Please retype, word for word, the line containing "What does the overall figure show?" and every line after it through the end of the records, leaving out all pictures.

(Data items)
◇ ◇ ◇

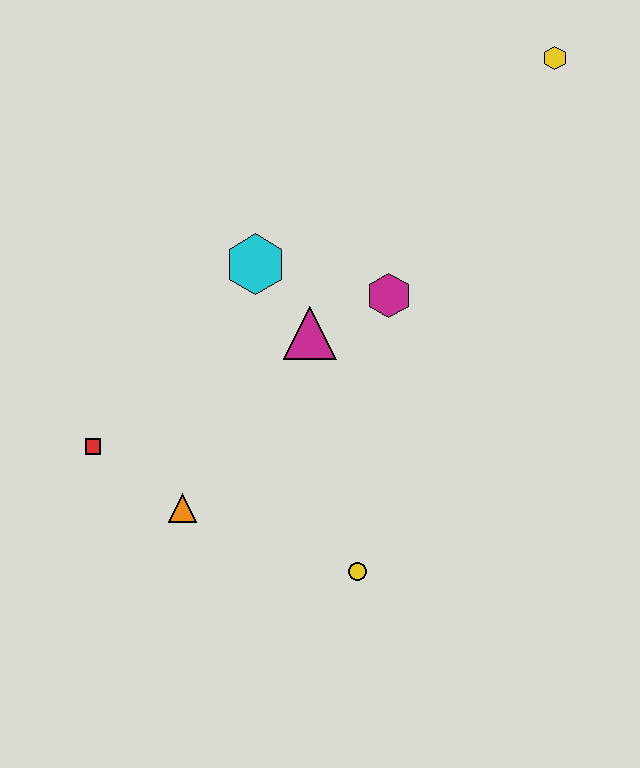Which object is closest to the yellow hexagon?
The magenta hexagon is closest to the yellow hexagon.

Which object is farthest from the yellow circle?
The yellow hexagon is farthest from the yellow circle.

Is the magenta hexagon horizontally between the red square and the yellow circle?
No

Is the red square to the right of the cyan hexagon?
No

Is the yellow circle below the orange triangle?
Yes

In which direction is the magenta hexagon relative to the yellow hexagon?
The magenta hexagon is below the yellow hexagon.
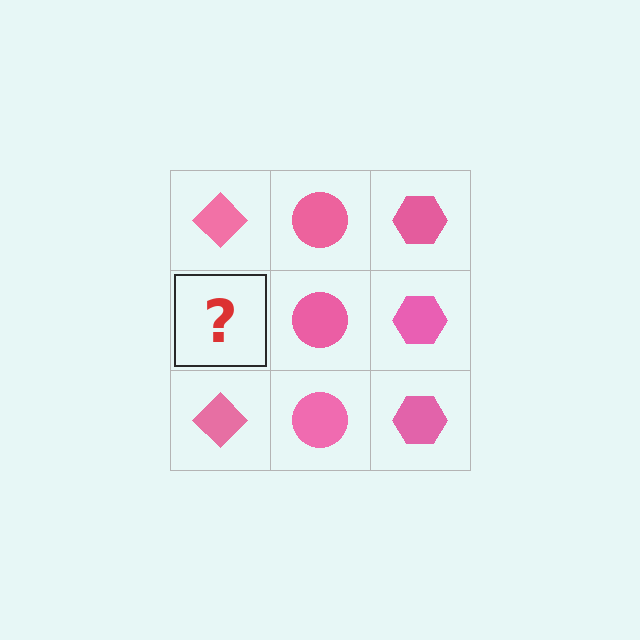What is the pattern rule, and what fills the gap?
The rule is that each column has a consistent shape. The gap should be filled with a pink diamond.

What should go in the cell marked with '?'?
The missing cell should contain a pink diamond.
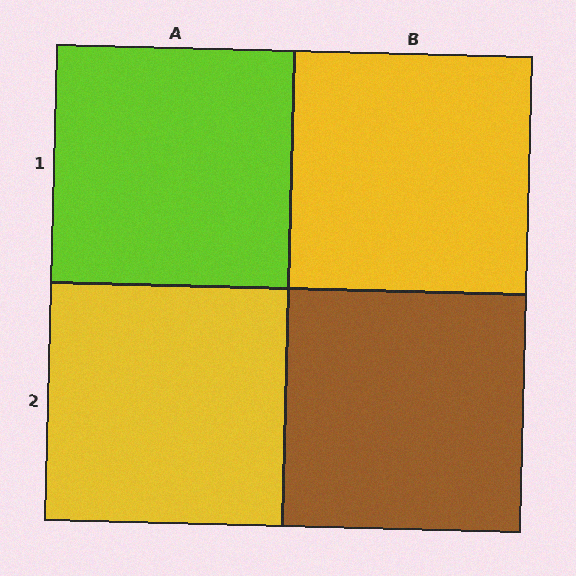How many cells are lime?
1 cell is lime.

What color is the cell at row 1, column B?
Yellow.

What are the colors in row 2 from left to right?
Yellow, brown.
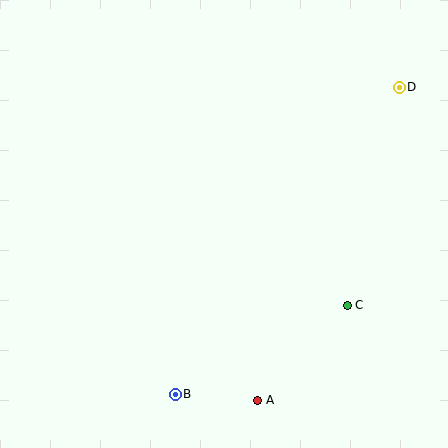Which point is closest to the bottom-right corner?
Point C is closest to the bottom-right corner.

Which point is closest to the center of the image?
Point C at (347, 305) is closest to the center.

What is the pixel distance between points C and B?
The distance between C and B is 194 pixels.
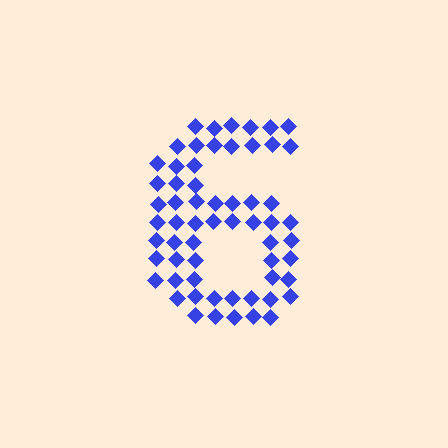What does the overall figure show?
The overall figure shows the digit 6.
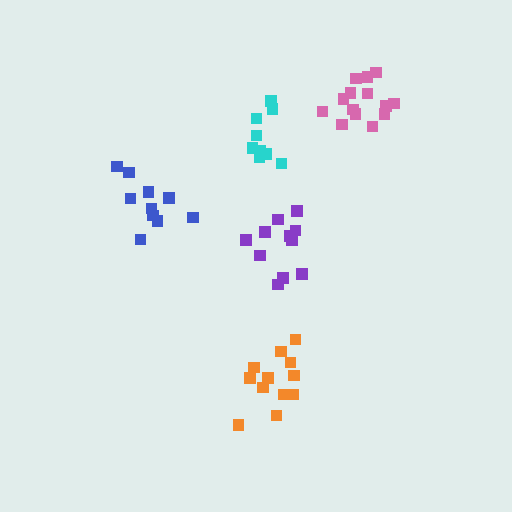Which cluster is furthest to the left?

◇ ◇ ◇

SOLUTION TO THIS TASK:
What does the overall figure show?
The overall figure shows the digit 6.
Which cluster is furthest to the left?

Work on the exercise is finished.